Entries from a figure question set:
*-*-*

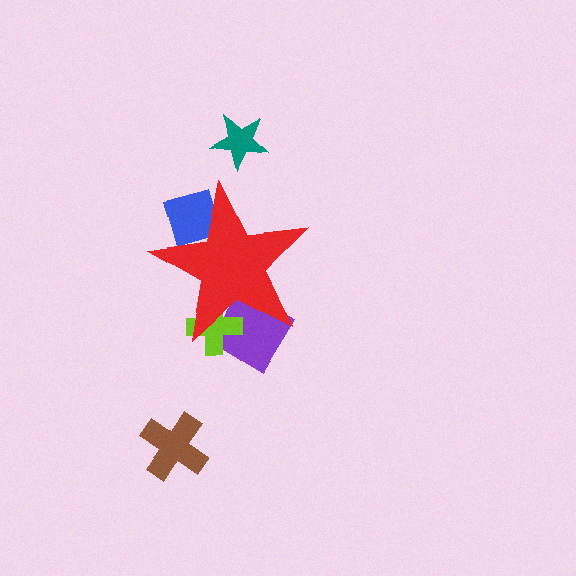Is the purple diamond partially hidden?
Yes, the purple diamond is partially hidden behind the red star.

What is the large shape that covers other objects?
A red star.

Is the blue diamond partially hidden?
Yes, the blue diamond is partially hidden behind the red star.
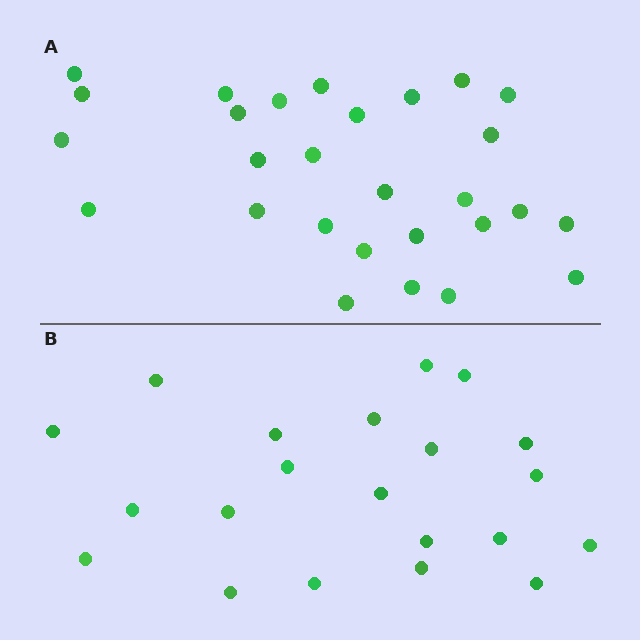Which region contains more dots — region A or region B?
Region A (the top region) has more dots.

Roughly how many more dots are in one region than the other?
Region A has roughly 8 or so more dots than region B.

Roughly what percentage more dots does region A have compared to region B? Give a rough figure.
About 35% more.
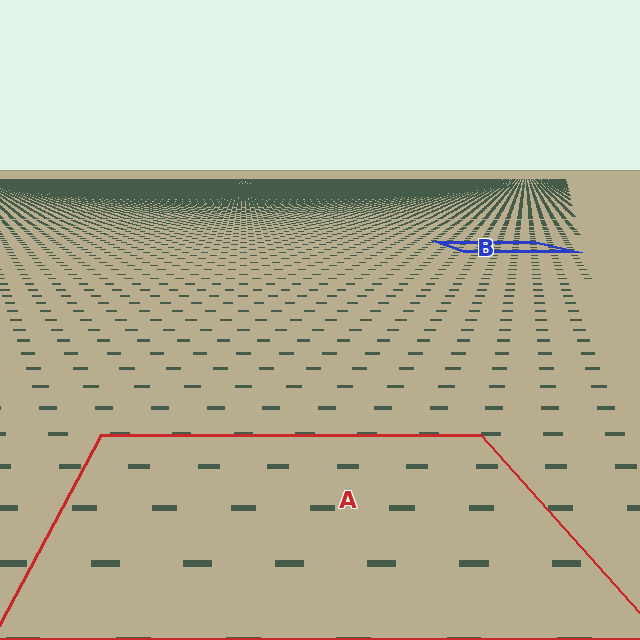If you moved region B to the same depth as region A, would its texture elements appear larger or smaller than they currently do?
They would appear larger. At a closer depth, the same texture elements are projected at a bigger on-screen size.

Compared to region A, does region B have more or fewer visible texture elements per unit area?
Region B has more texture elements per unit area — they are packed more densely because it is farther away.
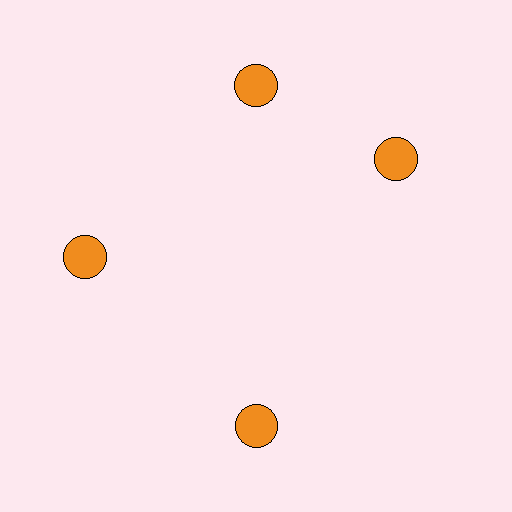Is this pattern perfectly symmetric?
No. The 4 orange circles are arranged in a ring, but one element near the 3 o'clock position is rotated out of alignment along the ring, breaking the 4-fold rotational symmetry.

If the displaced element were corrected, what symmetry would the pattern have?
It would have 4-fold rotational symmetry — the pattern would map onto itself every 90 degrees.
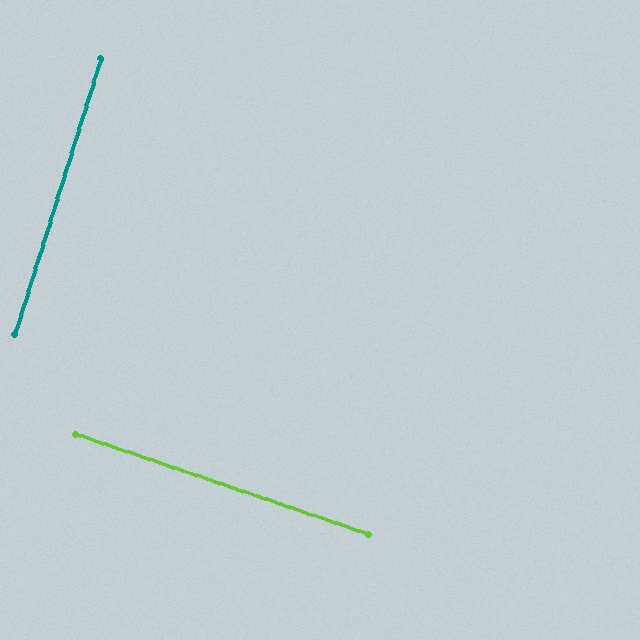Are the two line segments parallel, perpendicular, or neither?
Perpendicular — they meet at approximately 89°.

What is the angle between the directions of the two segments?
Approximately 89 degrees.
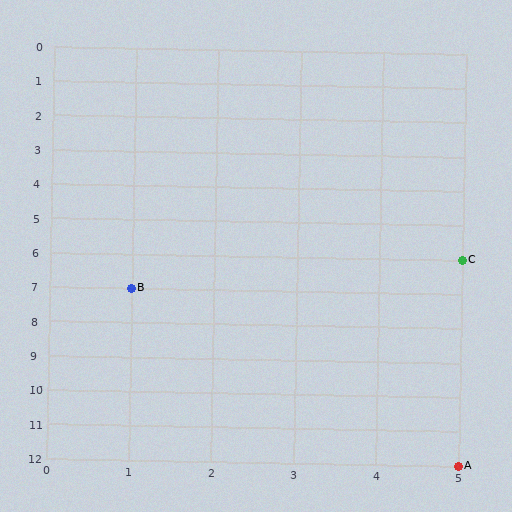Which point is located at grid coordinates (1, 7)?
Point B is at (1, 7).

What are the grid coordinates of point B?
Point B is at grid coordinates (1, 7).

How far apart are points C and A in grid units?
Points C and A are 6 rows apart.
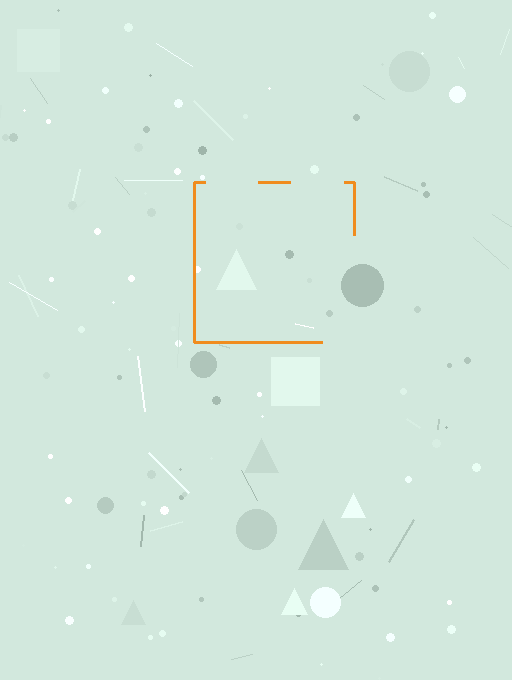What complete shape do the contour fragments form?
The contour fragments form a square.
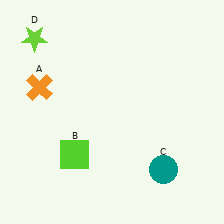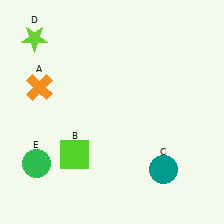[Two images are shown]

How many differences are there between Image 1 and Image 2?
There is 1 difference between the two images.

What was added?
A green circle (E) was added in Image 2.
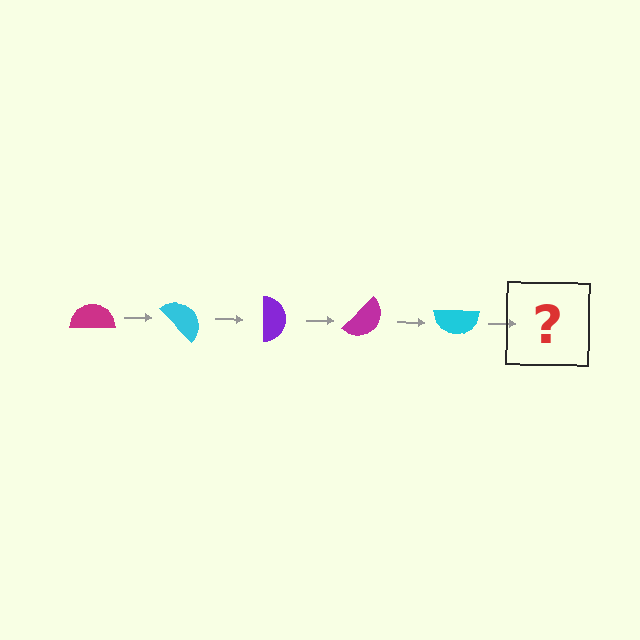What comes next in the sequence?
The next element should be a purple semicircle, rotated 225 degrees clockwise from the start.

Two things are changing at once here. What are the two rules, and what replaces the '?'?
The two rules are that it rotates 45 degrees clockwise each step and the color cycles through magenta, cyan, and purple. The '?' should be a purple semicircle, rotated 225 degrees clockwise from the start.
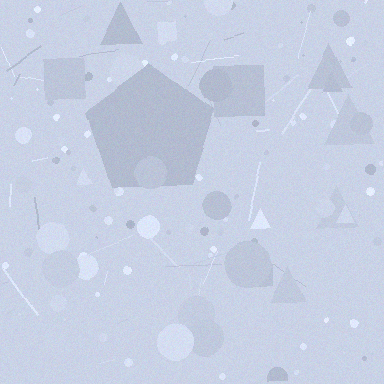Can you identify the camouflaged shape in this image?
The camouflaged shape is a pentagon.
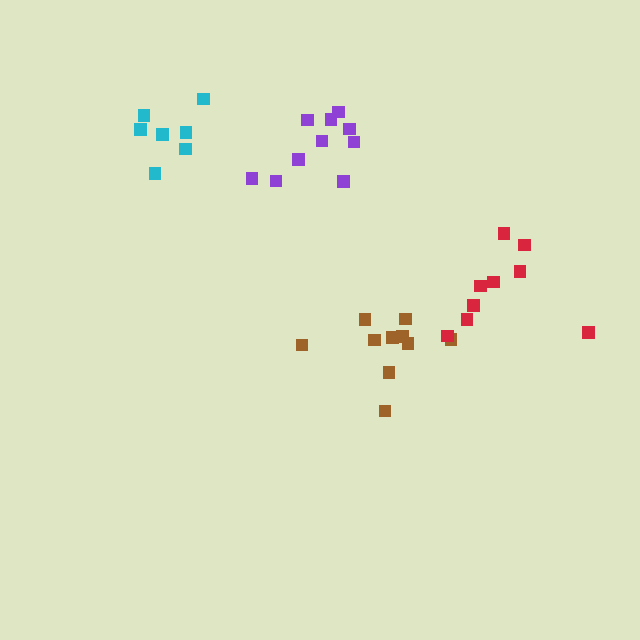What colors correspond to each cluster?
The clusters are colored: brown, purple, red, cyan.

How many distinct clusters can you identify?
There are 4 distinct clusters.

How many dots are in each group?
Group 1: 10 dots, Group 2: 10 dots, Group 3: 9 dots, Group 4: 7 dots (36 total).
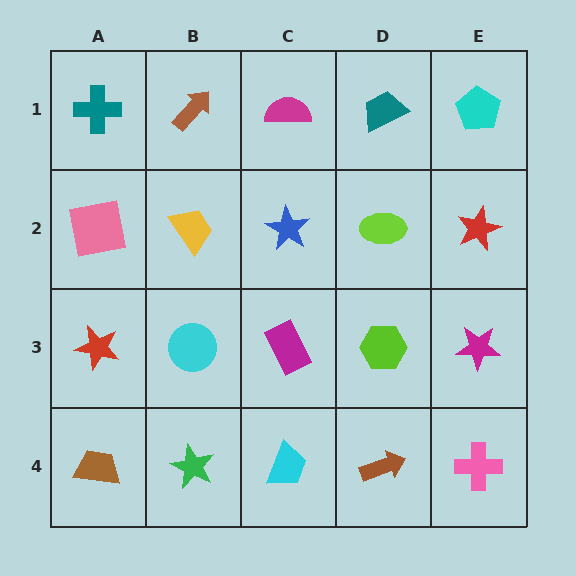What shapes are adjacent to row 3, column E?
A red star (row 2, column E), a pink cross (row 4, column E), a lime hexagon (row 3, column D).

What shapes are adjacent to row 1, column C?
A blue star (row 2, column C), a brown arrow (row 1, column B), a teal trapezoid (row 1, column D).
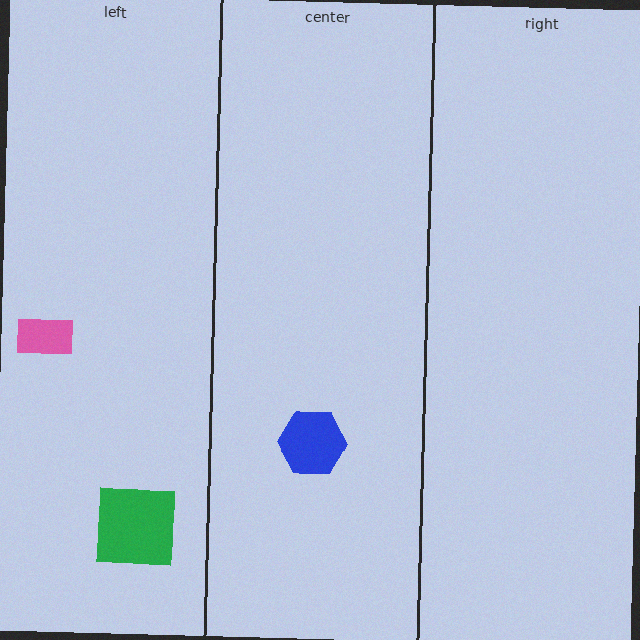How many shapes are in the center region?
1.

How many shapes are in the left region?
2.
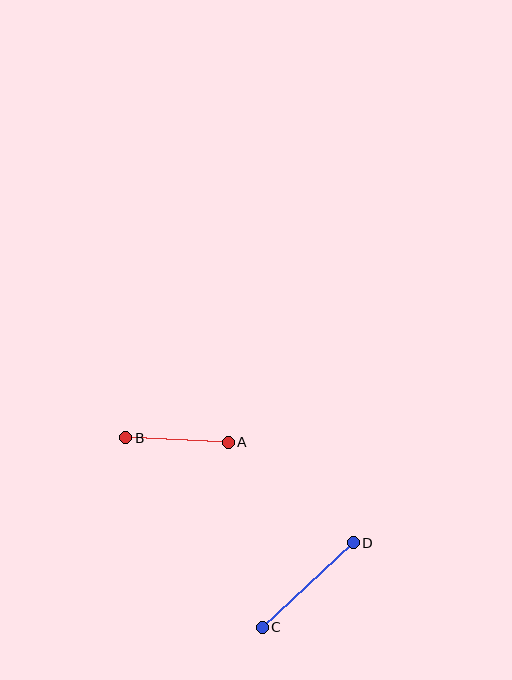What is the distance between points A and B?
The distance is approximately 103 pixels.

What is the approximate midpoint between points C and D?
The midpoint is at approximately (308, 585) pixels.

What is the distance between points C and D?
The distance is approximately 124 pixels.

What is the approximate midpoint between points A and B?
The midpoint is at approximately (177, 440) pixels.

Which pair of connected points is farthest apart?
Points C and D are farthest apart.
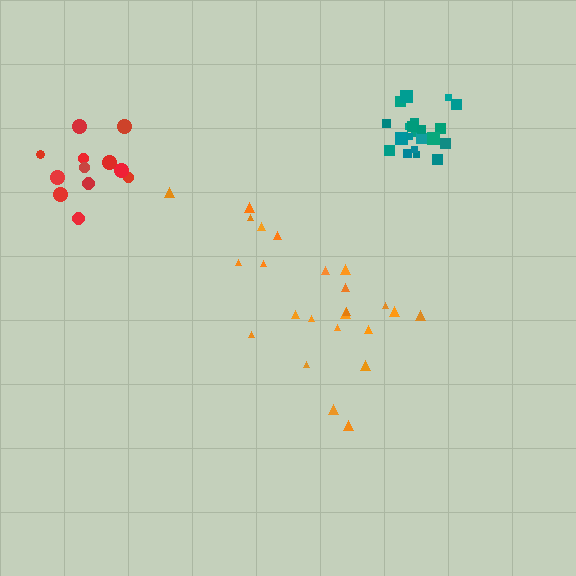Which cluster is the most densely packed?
Teal.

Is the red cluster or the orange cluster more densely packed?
Red.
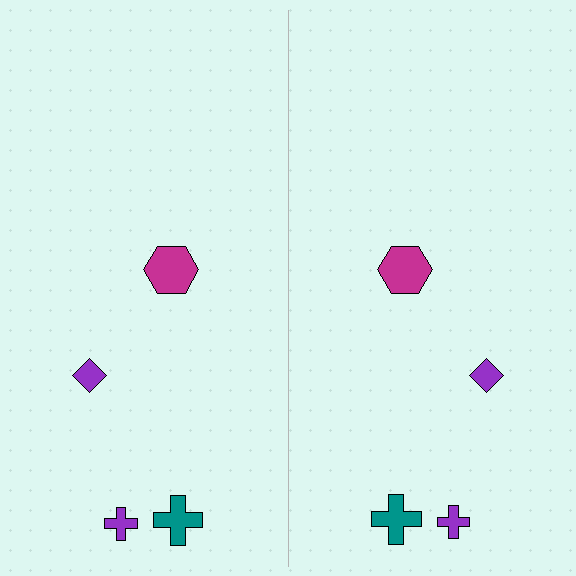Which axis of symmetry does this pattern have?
The pattern has a vertical axis of symmetry running through the center of the image.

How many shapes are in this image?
There are 8 shapes in this image.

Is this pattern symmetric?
Yes, this pattern has bilateral (reflection) symmetry.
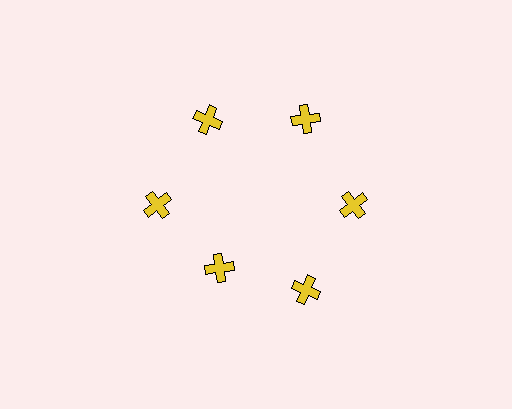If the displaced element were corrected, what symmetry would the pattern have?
It would have 6-fold rotational symmetry — the pattern would map onto itself every 60 degrees.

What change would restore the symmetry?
The symmetry would be restored by moving it outward, back onto the ring so that all 6 crosses sit at equal angles and equal distance from the center.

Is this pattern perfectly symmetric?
No. The 6 yellow crosses are arranged in a ring, but one element near the 7 o'clock position is pulled inward toward the center, breaking the 6-fold rotational symmetry.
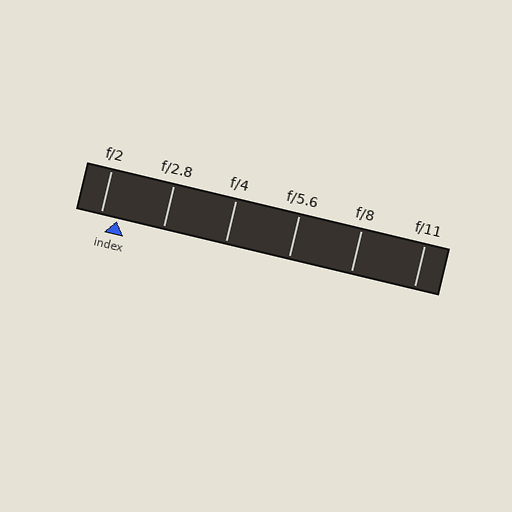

*-*-*

◆ **Goal**: Each entry above is to be written out again unchanged, apart from the pictures, which are left out.

◆ **Output for this task**:
Is the purple diamond partially hidden?
Yes, the purple diamond is partially hidden behind the red star.

What is the large shape that covers other objects?
A red star.

Is the blue diamond partially hidden?
Yes, the blue diamond is partially hidden behind the red star.
Which region contains more dots — region A or region B?
Region A (the top region) has more dots.

Roughly how many more dots are in one region than the other?
Region A has roughly 8 or so more dots than region B.

Roughly what percentage more dots does region A have compared to region B? Give a rough figure.
About 35% more.
If you moved region B to the same depth as region A, would its texture elements appear larger or smaller than they currently do?
They would appear larger. At a closer depth, the same texture elements are projected at a bigger on-screen size.

Compared to region A, does region B have more or fewer visible texture elements per unit area?
Region B has more texture elements per unit area — they are packed more densely because it is farther away.
Is this pattern perfectly symmetric?
No. The 4 orange circles are arranged in a ring, but one element near the 3 o'clock position is rotated out of alignment along the ring, breaking the 4-fold rotational symmetry.

If the displaced element were corrected, what symmetry would the pattern have?
It would have 4-fold rotational symmetry — the pattern would map onto itself every 90 degrees.
Are the two line segments parallel, perpendicular, or neither?
Perpendicular — they meet at approximately 89°.

What is the angle between the directions of the two segments?
Approximately 89 degrees.
Which point is located at grid coordinates (1, 7)?
Point B is at (1, 7).

What are the grid coordinates of point B?
Point B is at grid coordinates (1, 7).

How far apart are points C and A in grid units?
Points C and A are 6 rows apart.
What complete shape do the contour fragments form?
The contour fragments form a square.
[Two images are shown]

How many differences are there between Image 1 and Image 2?
There is 1 difference between the two images.

What was added?
A green circle (E) was added in Image 2.
What comes next in the sequence?
The next element should be a purple semicircle, rotated 225 degrees clockwise from the start.

Two things are changing at once here. What are the two rules, and what replaces the '?'?
The two rules are that it rotates 45 degrees clockwise each step and the color cycles through magenta, cyan, and purple. The '?' should be a purple semicircle, rotated 225 degrees clockwise from the start.
Can you identify the camouflaged shape in this image?
The camouflaged shape is a pentagon.
What colors correspond to each cluster?
The clusters are colored: brown, purple, red, cyan.

How many distinct clusters can you identify?
There are 4 distinct clusters.

How many dots are in each group?
Group 1: 10 dots, Group 2: 10 dots, Group 3: 9 dots, Group 4: 7 dots (36 total).
What shapes are adjacent to row 3, column E?
A red star (row 2, column E), a pink cross (row 4, column E), a lime hexagon (row 3, column D).

What shapes are adjacent to row 1, column C?
A blue star (row 2, column C), a brown arrow (row 1, column B), a teal trapezoid (row 1, column D).
How many shapes are in the center region?
1.

How many shapes are in the left region?
2.
What is the distance between points A and B?
The distance is approximately 103 pixels.

What is the approximate midpoint between points C and D?
The midpoint is at approximately (308, 585) pixels.

What is the distance between points C and D?
The distance is approximately 124 pixels.

What is the approximate midpoint between points A and B?
The midpoint is at approximately (177, 440) pixels.

Which pair of connected points is farthest apart?
Points C and D are farthest apart.
Which cluster is the most densely packed?
Teal.

Is the red cluster or the orange cluster more densely packed?
Red.
Which axis of symmetry does this pattern have?
The pattern has a vertical axis of symmetry running through the center of the image.

How many shapes are in this image?
There are 8 shapes in this image.

Is this pattern symmetric?
Yes, this pattern has bilateral (reflection) symmetry.
If the displaced element were corrected, what symmetry would the pattern have?
It would have 6-fold rotational symmetry — the pattern would map onto itself every 60 degrees.

What change would restore the symmetry?
The symmetry would be restored by moving it outward, back onto the ring so that all 6 crosses sit at equal angles and equal distance from the center.

Is this pattern perfectly symmetric?
No. The 6 yellow crosses are arranged in a ring, but one element near the 7 o'clock position is pulled inward toward the center, breaking the 6-fold rotational symmetry.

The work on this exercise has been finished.